Questions regarding geometric shapes

Begin

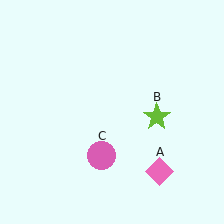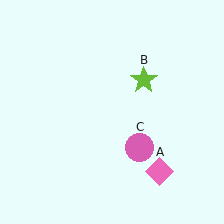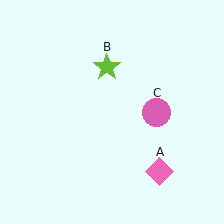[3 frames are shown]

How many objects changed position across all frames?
2 objects changed position: lime star (object B), pink circle (object C).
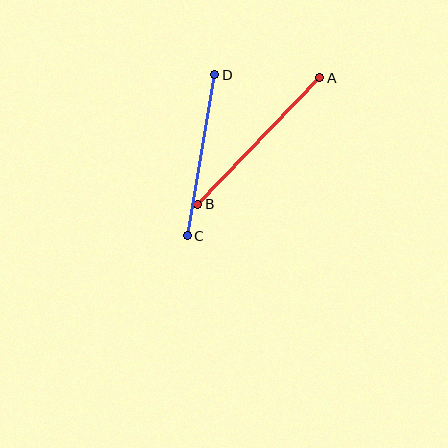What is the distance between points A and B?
The distance is approximately 176 pixels.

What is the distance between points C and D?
The distance is approximately 163 pixels.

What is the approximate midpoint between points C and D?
The midpoint is at approximately (201, 155) pixels.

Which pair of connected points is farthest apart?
Points A and B are farthest apart.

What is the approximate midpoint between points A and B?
The midpoint is at approximately (259, 141) pixels.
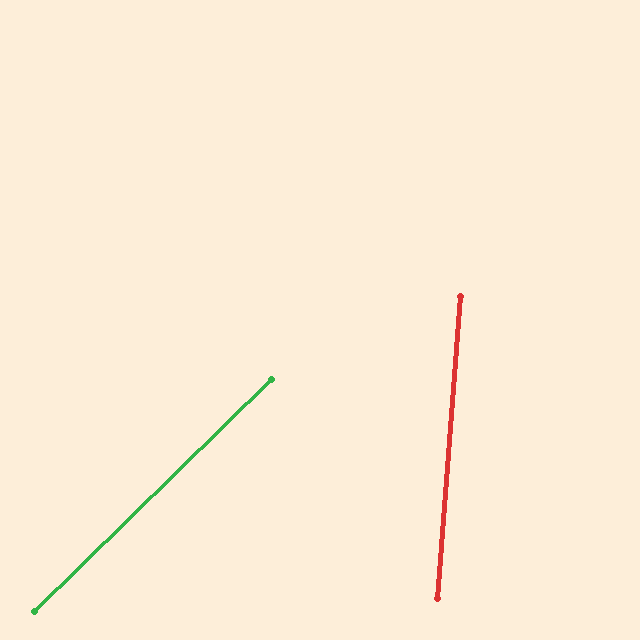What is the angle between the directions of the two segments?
Approximately 41 degrees.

End

**Work required:** Make an exact copy of all entries above, dropping the images.

**Correct answer:**
[3 frames are shown]

How many objects changed position across all frames?
2 objects changed position: lime star (object B), pink circle (object C).
What is the distance between points A and B?
The distance is approximately 176 pixels.

What is the distance between points C and D?
The distance is approximately 163 pixels.

What is the approximate midpoint between points C and D?
The midpoint is at approximately (201, 155) pixels.

Which pair of connected points is farthest apart?
Points A and B are farthest apart.

What is the approximate midpoint between points A and B?
The midpoint is at approximately (259, 141) pixels.
What is the angle between the directions of the two segments?
Approximately 41 degrees.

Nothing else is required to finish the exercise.